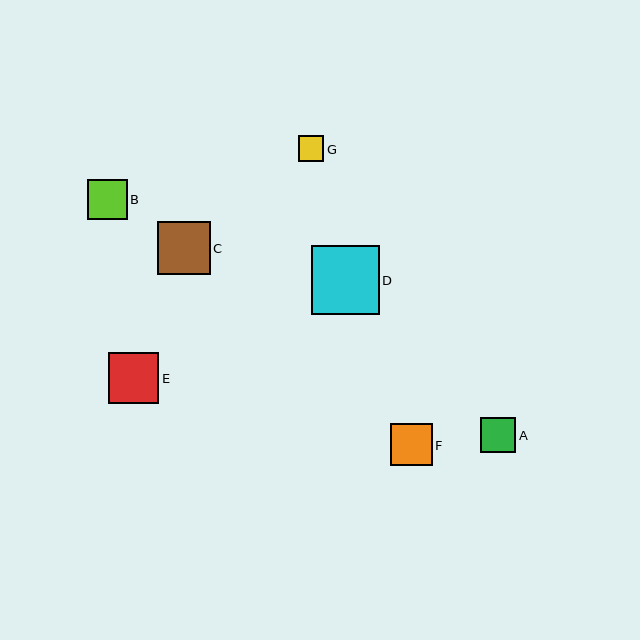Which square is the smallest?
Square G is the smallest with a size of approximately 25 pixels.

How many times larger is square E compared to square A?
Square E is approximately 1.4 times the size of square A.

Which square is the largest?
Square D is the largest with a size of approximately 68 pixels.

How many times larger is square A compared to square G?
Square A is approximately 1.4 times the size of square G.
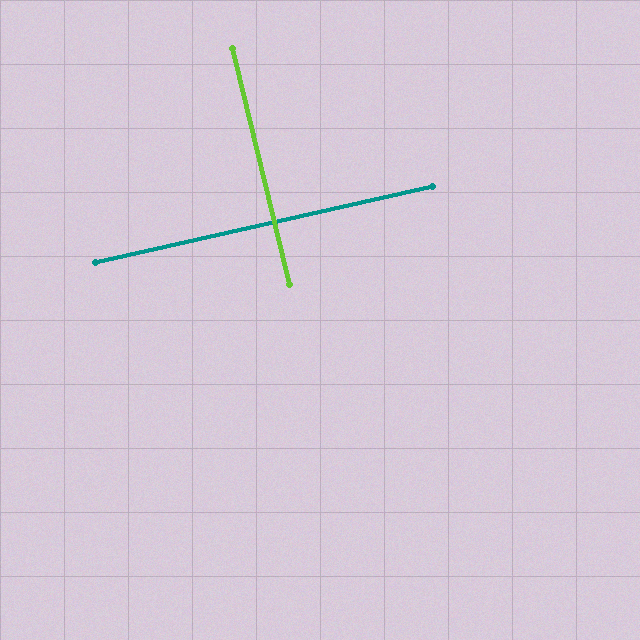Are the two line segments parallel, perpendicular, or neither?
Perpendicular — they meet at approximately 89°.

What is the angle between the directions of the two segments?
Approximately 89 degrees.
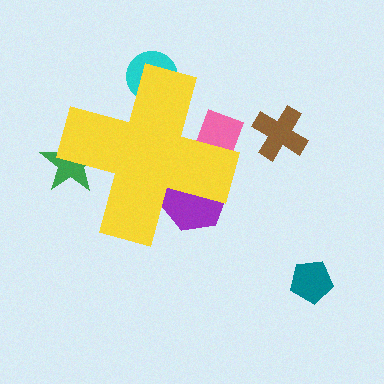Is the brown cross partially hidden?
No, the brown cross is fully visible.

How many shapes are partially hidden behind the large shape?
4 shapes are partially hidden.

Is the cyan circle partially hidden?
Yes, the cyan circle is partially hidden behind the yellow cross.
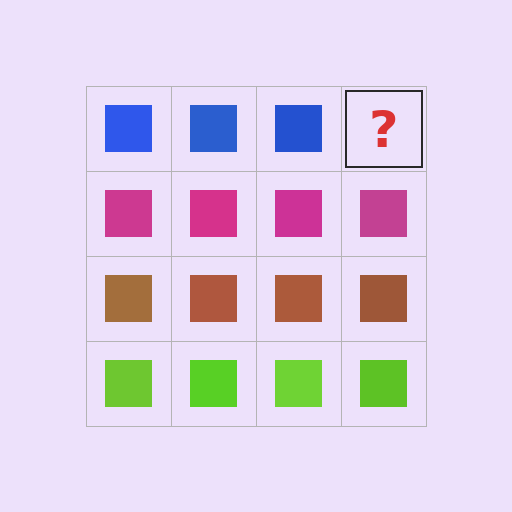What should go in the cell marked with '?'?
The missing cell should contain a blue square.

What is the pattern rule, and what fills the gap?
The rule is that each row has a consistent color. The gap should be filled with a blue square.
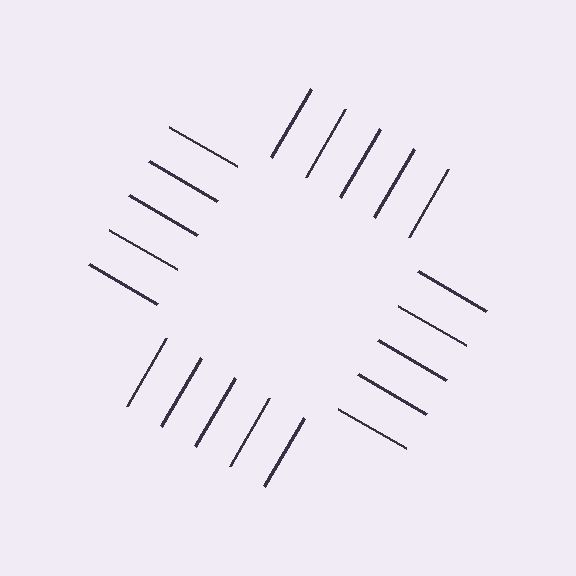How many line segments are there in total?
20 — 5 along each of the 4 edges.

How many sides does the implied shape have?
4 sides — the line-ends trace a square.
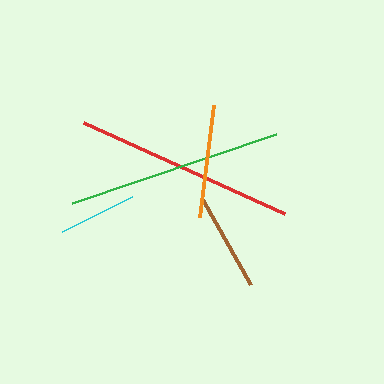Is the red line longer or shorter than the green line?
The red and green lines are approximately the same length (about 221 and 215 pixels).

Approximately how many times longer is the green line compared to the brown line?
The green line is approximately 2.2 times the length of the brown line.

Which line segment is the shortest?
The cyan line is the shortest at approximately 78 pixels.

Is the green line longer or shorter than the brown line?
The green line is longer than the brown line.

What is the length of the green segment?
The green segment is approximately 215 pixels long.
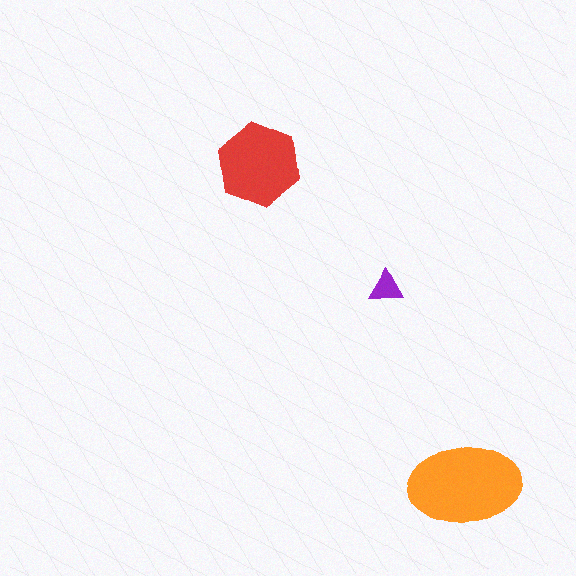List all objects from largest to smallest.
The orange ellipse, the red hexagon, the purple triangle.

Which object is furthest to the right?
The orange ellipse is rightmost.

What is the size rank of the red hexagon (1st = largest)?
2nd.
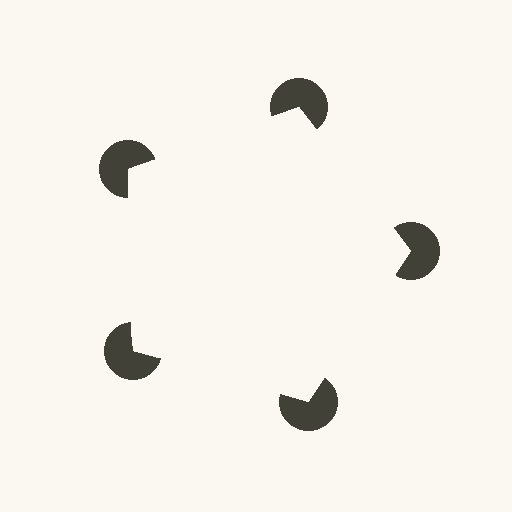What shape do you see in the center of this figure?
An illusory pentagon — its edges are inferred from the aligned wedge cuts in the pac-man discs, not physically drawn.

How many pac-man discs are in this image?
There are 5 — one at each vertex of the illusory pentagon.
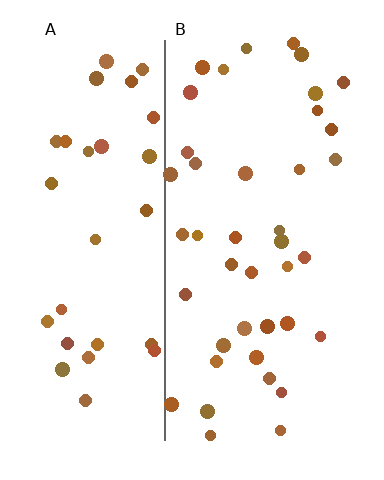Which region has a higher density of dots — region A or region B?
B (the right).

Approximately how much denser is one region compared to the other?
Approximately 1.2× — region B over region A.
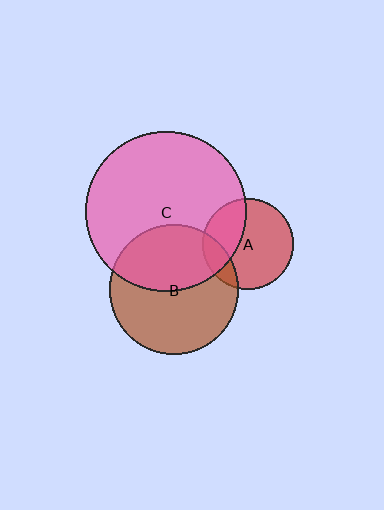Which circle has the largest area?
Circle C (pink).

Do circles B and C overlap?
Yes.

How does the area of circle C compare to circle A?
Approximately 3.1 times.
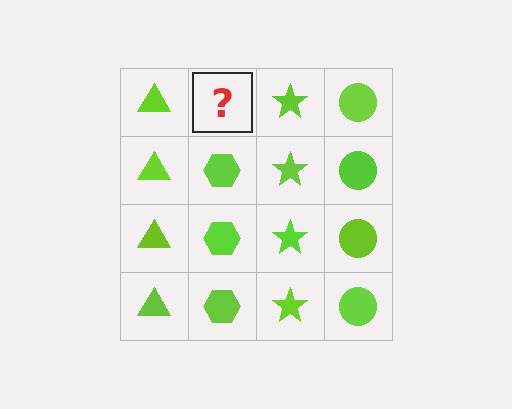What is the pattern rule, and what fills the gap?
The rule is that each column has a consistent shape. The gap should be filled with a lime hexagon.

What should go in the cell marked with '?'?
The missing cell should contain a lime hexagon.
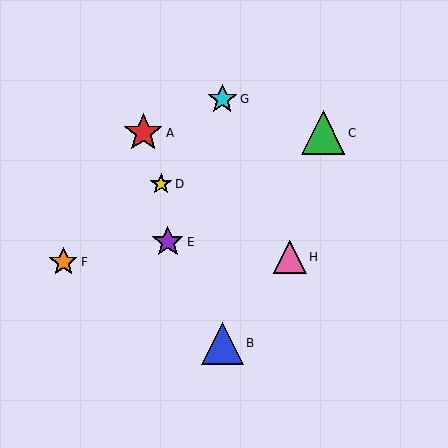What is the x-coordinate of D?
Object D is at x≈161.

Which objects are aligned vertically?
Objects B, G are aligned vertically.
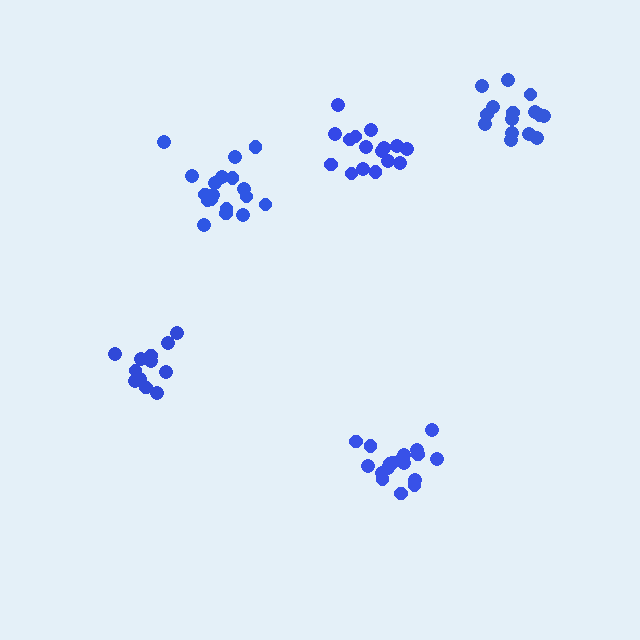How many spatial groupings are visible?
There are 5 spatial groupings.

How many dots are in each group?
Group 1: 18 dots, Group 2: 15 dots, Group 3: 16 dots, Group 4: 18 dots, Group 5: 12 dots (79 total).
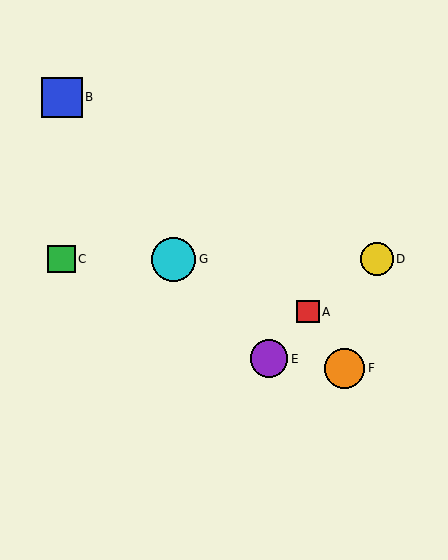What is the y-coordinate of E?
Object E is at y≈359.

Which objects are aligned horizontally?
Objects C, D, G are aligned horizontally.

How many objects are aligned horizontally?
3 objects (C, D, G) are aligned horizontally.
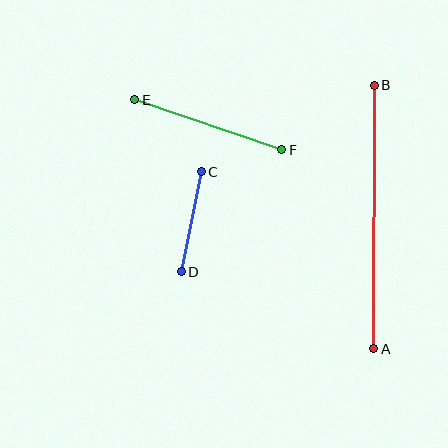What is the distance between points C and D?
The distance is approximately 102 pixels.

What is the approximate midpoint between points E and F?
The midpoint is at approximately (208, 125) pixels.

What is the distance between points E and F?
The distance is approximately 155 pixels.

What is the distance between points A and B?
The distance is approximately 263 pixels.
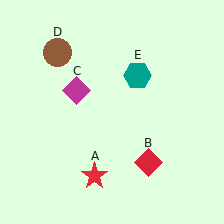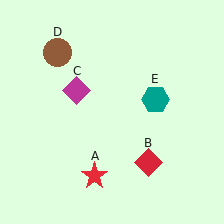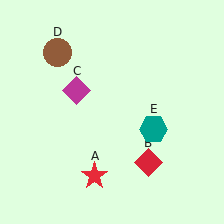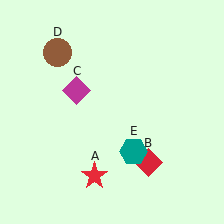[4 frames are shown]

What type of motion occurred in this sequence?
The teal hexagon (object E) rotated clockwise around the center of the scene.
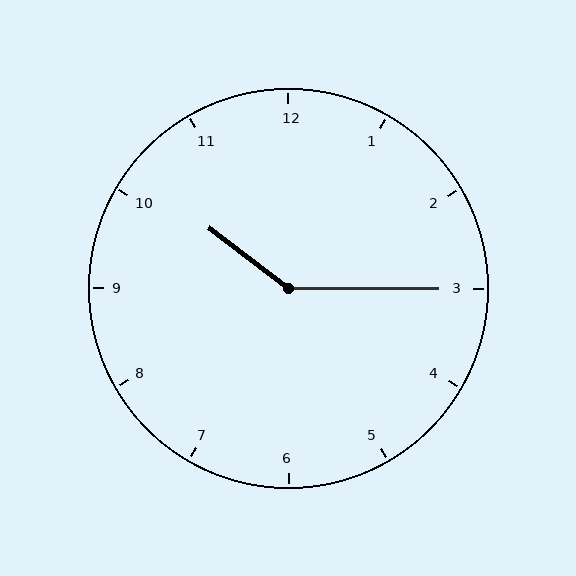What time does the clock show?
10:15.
- - -
▸ Problem to work on:
Return the records exactly. Don't carry the pictures over.

▸ Solved exercise:
Which square is the smallest?
Square G is the smallest with a size of approximately 25 pixels.

How many times larger is square E compared to square A?
Square E is approximately 1.4 times the size of square A.

Which square is the largest?
Square D is the largest with a size of approximately 68 pixels.

How many times larger is square A compared to square G?
Square A is approximately 1.4 times the size of square G.
Are the two line segments parallel, perpendicular, or neither?
Perpendicular — they meet at approximately 89°.

What is the angle between the directions of the two segments?
Approximately 89 degrees.
Is the brown cross partially hidden?
No, the brown cross is fully visible.

How many shapes are partially hidden behind the large shape?
4 shapes are partially hidden.

Is the cyan circle partially hidden?
Yes, the cyan circle is partially hidden behind the yellow cross.
What should go in the cell marked with '?'?
The missing cell should contain a blue square.

What is the pattern rule, and what fills the gap?
The rule is that each row has a consistent color. The gap should be filled with a blue square.
How many line segments are there in total?
20 — 5 along each of the 4 edges.

How many sides does the implied shape have?
4 sides — the line-ends trace a square.
Is the red line longer or shorter than the green line?
The red and green lines are approximately the same length (about 221 and 215 pixels).

Approximately how many times longer is the green line compared to the brown line?
The green line is approximately 2.2 times the length of the brown line.

Which line segment is the shortest?
The cyan line is the shortest at approximately 78 pixels.

Is the green line longer or shorter than the brown line?
The green line is longer than the brown line.

What is the length of the green segment?
The green segment is approximately 215 pixels long.
List all objects from largest to smallest.
The orange ellipse, the red hexagon, the purple triangle.

Which object is furthest to the right?
The orange ellipse is rightmost.

What is the size rank of the red hexagon (1st = largest)?
2nd.
What shape do you see in the center of this figure?
An illusory pentagon — its edges are inferred from the aligned wedge cuts in the pac-man discs, not physically drawn.

How many pac-man discs are in this image?
There are 5 — one at each vertex of the illusory pentagon.
Which region has a higher density of dots — region A or region B?
B (the right).

Approximately how much denser is one region compared to the other?
Approximately 1.2× — region B over region A.
Which circle has the largest area?
Circle C (pink).

Do circles B and C overlap?
Yes.

How does the area of circle C compare to circle A?
Approximately 3.1 times.
What is the pattern rule, and what fills the gap?
The rule is that each column has a consistent shape. The gap should be filled with a lime hexagon.

What should go in the cell marked with '?'?
The missing cell should contain a lime hexagon.
What is the x-coordinate of D?
Object D is at x≈161.

Which objects are aligned vertically?
Objects B, G are aligned vertically.
How many spatial groupings are visible?
There are 5 spatial groupings.

How many dots are in each group?
Group 1: 18 dots, Group 2: 15 dots, Group 3: 16 dots, Group 4: 18 dots, Group 5: 12 dots (79 total).
What is the y-coordinate of E?
Object E is at y≈359.

Which objects are aligned horizontally?
Objects C, D, G are aligned horizontally.

How many objects are aligned horizontally?
3 objects (C, D, G) are aligned horizontally.
What is the distance between points C and D?
The distance is approximately 102 pixels.

What is the approximate midpoint between points E and F?
The midpoint is at approximately (208, 125) pixels.

What is the distance between points E and F?
The distance is approximately 155 pixels.

What is the distance between points A and B?
The distance is approximately 263 pixels.
[4 frames are shown]

What type of motion occurred in this sequence?
The teal hexagon (object E) rotated clockwise around the center of the scene.
What time does the clock show?
10:15.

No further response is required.